Written exercise:
Reproduce the full listing below unchanged, apart from the pictures.

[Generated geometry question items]
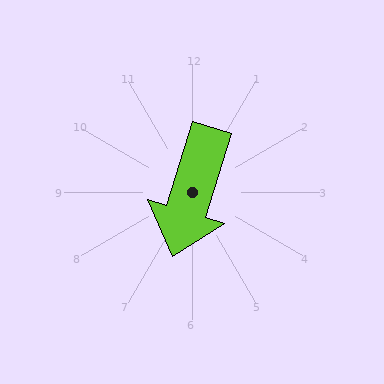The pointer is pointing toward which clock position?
Roughly 7 o'clock.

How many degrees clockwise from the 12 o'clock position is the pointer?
Approximately 197 degrees.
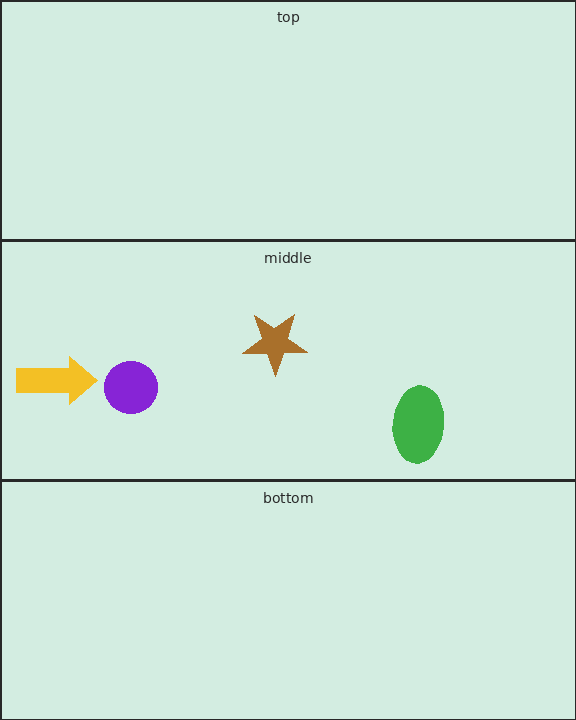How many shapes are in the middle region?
4.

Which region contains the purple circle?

Written answer:
The pointer is pointing toward which clock position?
Roughly 7 o'clock.

How many degrees clockwise from the 12 o'clock position is the pointer?
Approximately 197 degrees.
How many shapes are in the middle region?
4.

Which region contains the purple circle?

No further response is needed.